**Record list:**
◇ ◇ ◇

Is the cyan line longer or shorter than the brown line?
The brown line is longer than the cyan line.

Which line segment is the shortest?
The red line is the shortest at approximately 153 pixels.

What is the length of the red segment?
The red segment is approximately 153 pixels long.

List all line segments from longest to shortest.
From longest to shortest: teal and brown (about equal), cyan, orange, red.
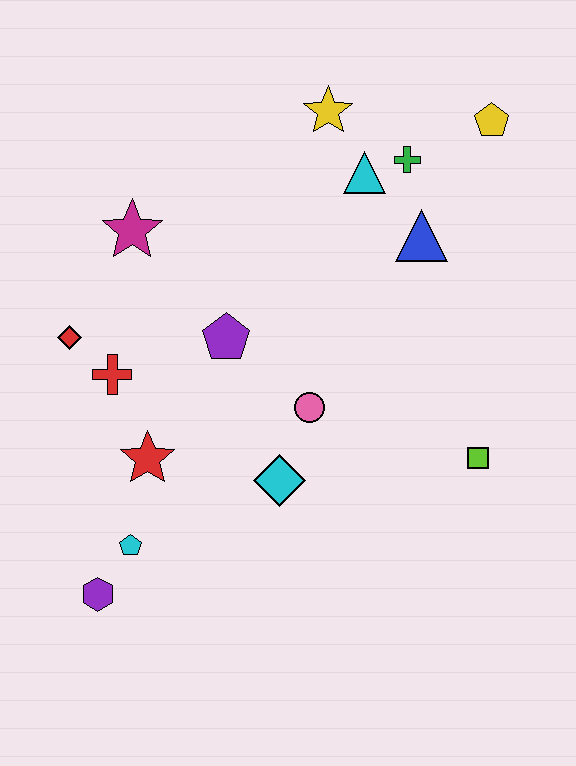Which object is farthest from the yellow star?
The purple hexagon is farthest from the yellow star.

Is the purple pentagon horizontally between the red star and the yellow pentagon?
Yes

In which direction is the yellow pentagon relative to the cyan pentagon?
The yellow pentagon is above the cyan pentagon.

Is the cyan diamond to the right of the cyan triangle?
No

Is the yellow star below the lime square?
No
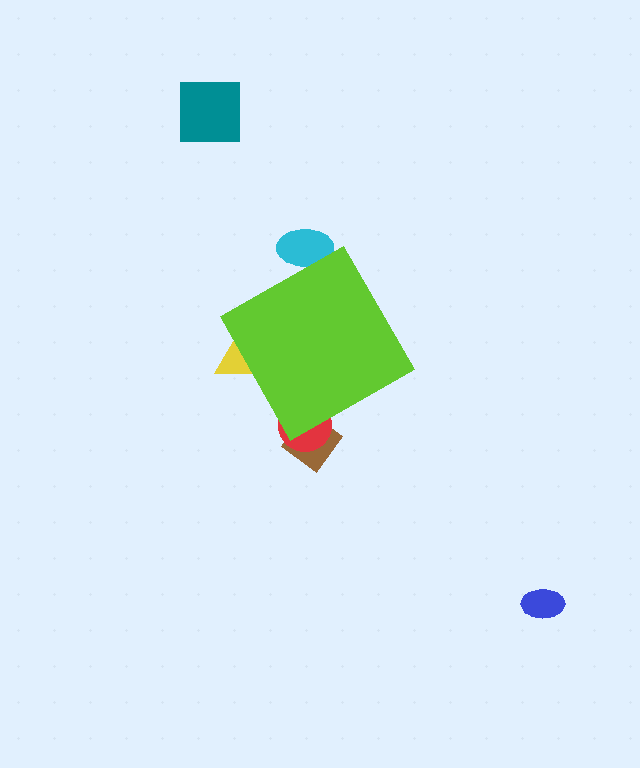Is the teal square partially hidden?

◇ ◇ ◇

**Objective:** Your task is to output exactly the lines from the line containing "Is the cyan diamond" through the last line, inclusive, leaving every picture out.

**Written response:**
Is the cyan diamond to the right of the cyan triangle?
No

Is the yellow star below the lime square?
No
Is the teal square partially hidden?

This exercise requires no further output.